[Begin]

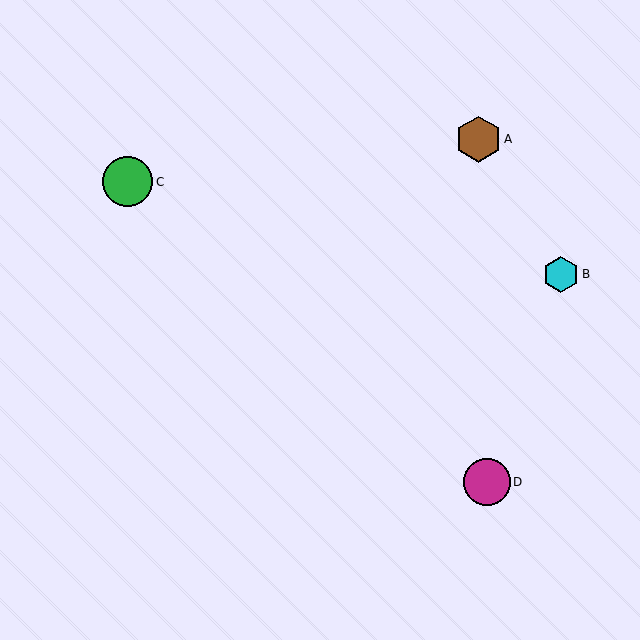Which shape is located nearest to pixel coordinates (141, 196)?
The green circle (labeled C) at (128, 182) is nearest to that location.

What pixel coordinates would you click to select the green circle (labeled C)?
Click at (128, 182) to select the green circle C.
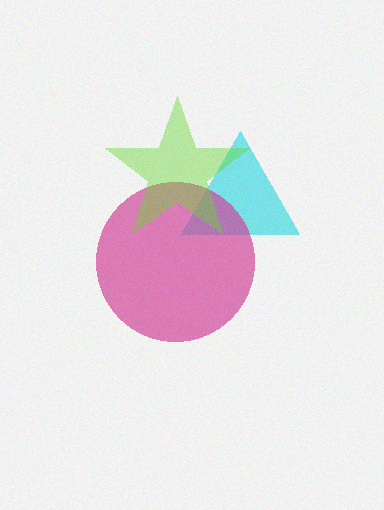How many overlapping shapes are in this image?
There are 3 overlapping shapes in the image.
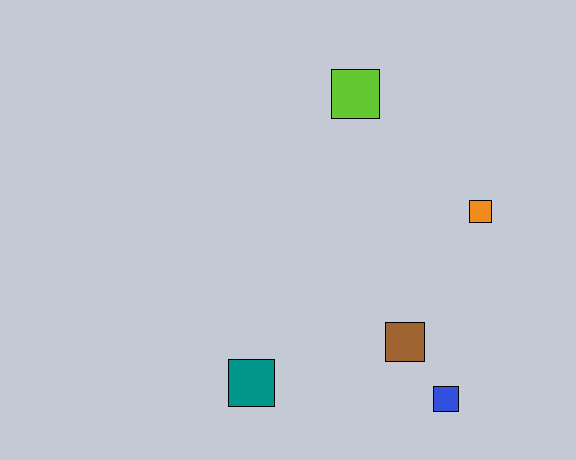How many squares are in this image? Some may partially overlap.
There are 5 squares.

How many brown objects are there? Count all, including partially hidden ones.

[End]

Reproduce the material word for word, minus the images.

Which shape is located nearest to pixel coordinates (141, 196)?
The green circle (labeled C) at (128, 182) is nearest to that location.

What pixel coordinates would you click to select the green circle (labeled C)?
Click at (128, 182) to select the green circle C.
How many overlapping shapes are in this image?
There are 3 overlapping shapes in the image.
How many squares are in this image? Some may partially overlap.
There are 5 squares.

How many brown objects are there? Count all, including partially hidden ones.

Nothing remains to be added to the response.